╭─ The input

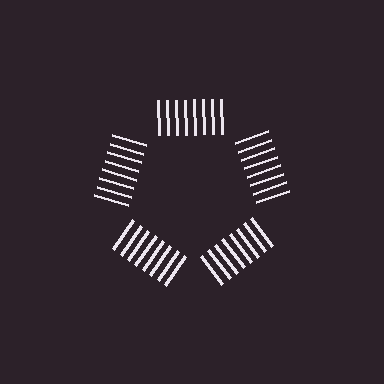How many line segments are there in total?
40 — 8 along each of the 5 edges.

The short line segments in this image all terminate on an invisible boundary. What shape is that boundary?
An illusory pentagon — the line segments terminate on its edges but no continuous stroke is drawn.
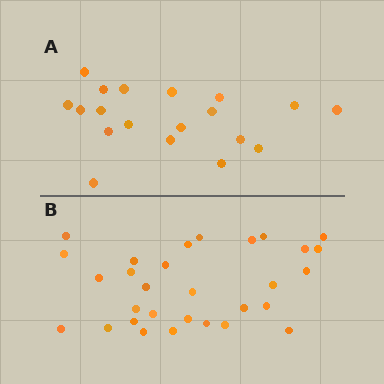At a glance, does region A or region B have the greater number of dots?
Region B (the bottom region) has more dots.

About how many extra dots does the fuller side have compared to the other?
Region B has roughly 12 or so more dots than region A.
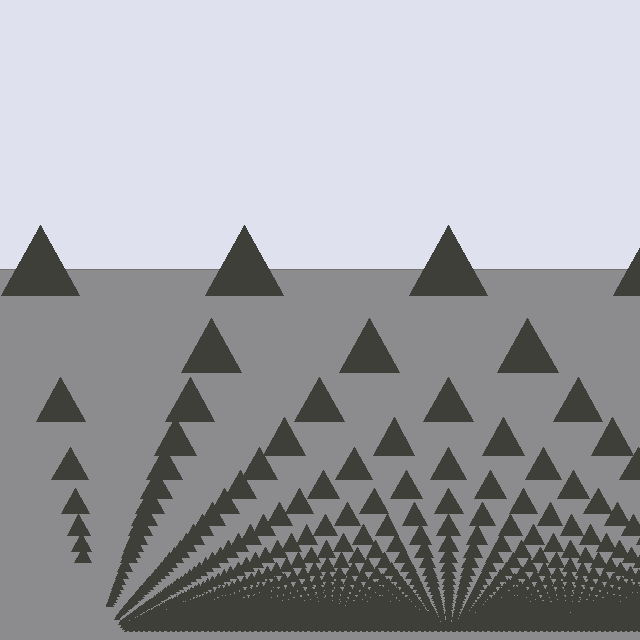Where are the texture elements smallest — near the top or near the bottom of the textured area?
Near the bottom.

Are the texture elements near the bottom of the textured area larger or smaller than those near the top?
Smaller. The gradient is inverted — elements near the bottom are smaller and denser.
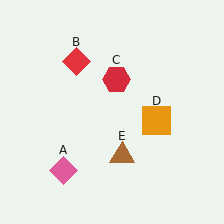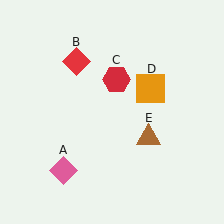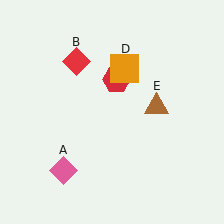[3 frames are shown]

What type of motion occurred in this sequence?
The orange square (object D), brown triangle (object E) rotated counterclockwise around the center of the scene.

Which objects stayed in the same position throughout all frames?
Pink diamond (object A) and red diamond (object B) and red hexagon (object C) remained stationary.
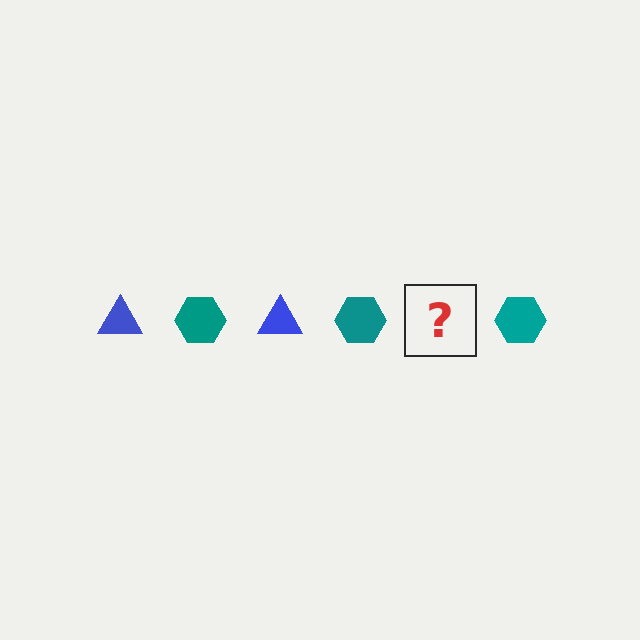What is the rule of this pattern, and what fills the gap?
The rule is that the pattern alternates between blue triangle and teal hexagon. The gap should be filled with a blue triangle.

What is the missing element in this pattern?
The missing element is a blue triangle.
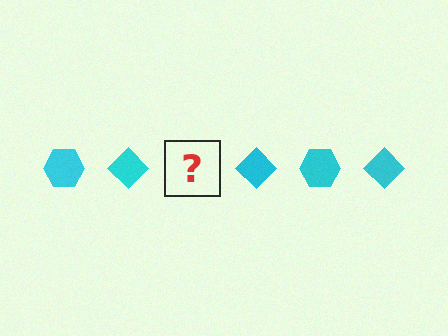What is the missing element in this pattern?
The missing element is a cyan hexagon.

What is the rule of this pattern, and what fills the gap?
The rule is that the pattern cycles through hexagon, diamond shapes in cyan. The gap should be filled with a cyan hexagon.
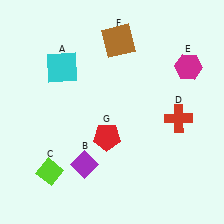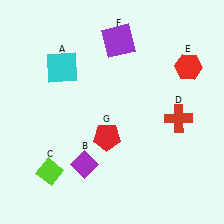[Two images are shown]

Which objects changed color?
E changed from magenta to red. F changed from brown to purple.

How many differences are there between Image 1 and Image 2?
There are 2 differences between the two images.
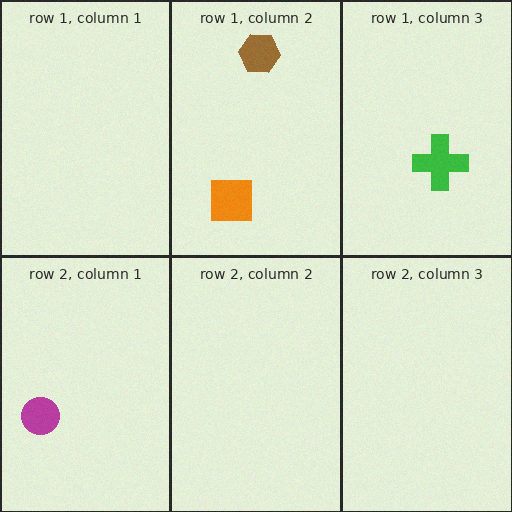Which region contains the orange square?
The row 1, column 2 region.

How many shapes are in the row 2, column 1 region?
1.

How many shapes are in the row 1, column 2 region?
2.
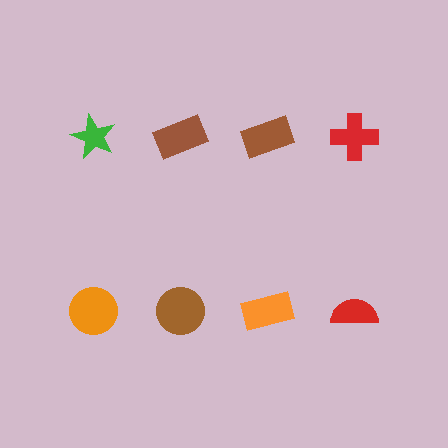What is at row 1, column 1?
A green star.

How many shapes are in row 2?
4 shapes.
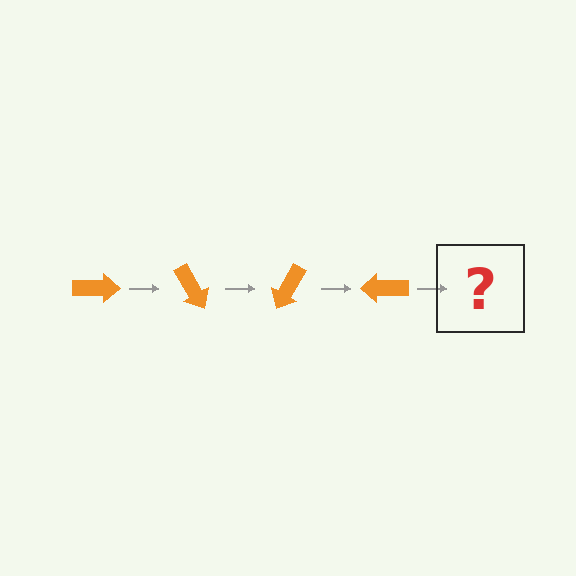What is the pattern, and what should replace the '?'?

╰─

Make an exact reproduction of the listing above, without any pictures.

How many line segments are there in total?
40 — 8 along each of the 5 edges.

The short line segments in this image all terminate on an invisible boundary. What shape is that boundary?
An illusory pentagon — the line segments terminate on its edges but no continuous stroke is drawn.
At a glance, does region A or region B have the greater number of dots?
Region B (the bottom region) has more dots.

About how many extra dots does the fuller side have compared to the other?
Region B has roughly 12 or so more dots than region A.
Where are the texture elements smallest — near the top or near the bottom of the textured area?
Near the bottom.

Are the texture elements near the bottom of the textured area larger or smaller than those near the top?
Smaller. The gradient is inverted — elements near the bottom are smaller and denser.
[3 frames are shown]

What type of motion occurred in this sequence?
The orange square (object D), brown triangle (object E) rotated counterclockwise around the center of the scene.

Which objects stayed in the same position throughout all frames?
Pink diamond (object A) and red diamond (object B) and red hexagon (object C) remained stationary.
What is the rule of this pattern, and what fills the gap?
The rule is that the pattern alternates between blue triangle and teal hexagon. The gap should be filled with a blue triangle.

What is the missing element in this pattern?
The missing element is a blue triangle.
What is the missing element in this pattern?
The missing element is a cyan hexagon.

What is the rule of this pattern, and what fills the gap?
The rule is that the pattern cycles through hexagon, diamond shapes in cyan. The gap should be filled with a cyan hexagon.
[Two images are shown]

Which objects changed color?
E changed from magenta to red. F changed from brown to purple.

How many differences are there between Image 1 and Image 2?
There are 2 differences between the two images.
Which region contains the orange square?
The row 1, column 2 region.

How many shapes are in the row 2, column 1 region?
1.

How many shapes are in the row 1, column 2 region?
2.
What is at row 1, column 1?
A green star.

How many shapes are in row 2?
4 shapes.
What is the pattern, and what should replace the '?'?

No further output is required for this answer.